• DATA TO PROCESS
BEGIN

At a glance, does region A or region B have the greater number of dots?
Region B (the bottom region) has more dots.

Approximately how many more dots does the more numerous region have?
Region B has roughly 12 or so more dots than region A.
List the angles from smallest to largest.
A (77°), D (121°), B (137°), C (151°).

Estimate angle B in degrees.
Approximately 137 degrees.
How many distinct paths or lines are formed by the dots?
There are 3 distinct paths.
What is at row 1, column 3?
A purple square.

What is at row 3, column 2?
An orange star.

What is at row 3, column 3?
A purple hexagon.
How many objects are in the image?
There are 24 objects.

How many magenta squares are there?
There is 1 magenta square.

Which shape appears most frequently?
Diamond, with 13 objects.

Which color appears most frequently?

END
BEGIN

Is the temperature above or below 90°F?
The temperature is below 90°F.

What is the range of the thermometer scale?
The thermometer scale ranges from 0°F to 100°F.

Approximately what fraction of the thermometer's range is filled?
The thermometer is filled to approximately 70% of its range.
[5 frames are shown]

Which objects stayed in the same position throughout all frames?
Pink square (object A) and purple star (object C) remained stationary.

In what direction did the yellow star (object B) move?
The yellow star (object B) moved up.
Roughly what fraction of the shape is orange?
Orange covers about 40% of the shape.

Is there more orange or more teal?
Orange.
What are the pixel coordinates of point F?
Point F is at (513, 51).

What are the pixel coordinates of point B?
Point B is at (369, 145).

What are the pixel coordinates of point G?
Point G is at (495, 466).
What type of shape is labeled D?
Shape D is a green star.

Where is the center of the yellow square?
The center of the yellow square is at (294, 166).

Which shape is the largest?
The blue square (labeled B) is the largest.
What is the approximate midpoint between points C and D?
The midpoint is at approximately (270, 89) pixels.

END

• PROBLEM DESCRIPTION
Reproduce the lines exactly, from the line that contains "What is at row 3, column 2?" through the line that contains "Which color appears most frequently?", and nothing more.

• SOLUTION TO THE PROBLEM
What is at row 3, column 2?
An orange star.

What is at row 3, column 3?
A purple hexagon.
How many objects are in the image?
There are 24 objects.

How many magenta squares are there?
There is 1 magenta square.

Which shape appears most frequently?
Diamond, with 13 objects.

Which color appears most frequently?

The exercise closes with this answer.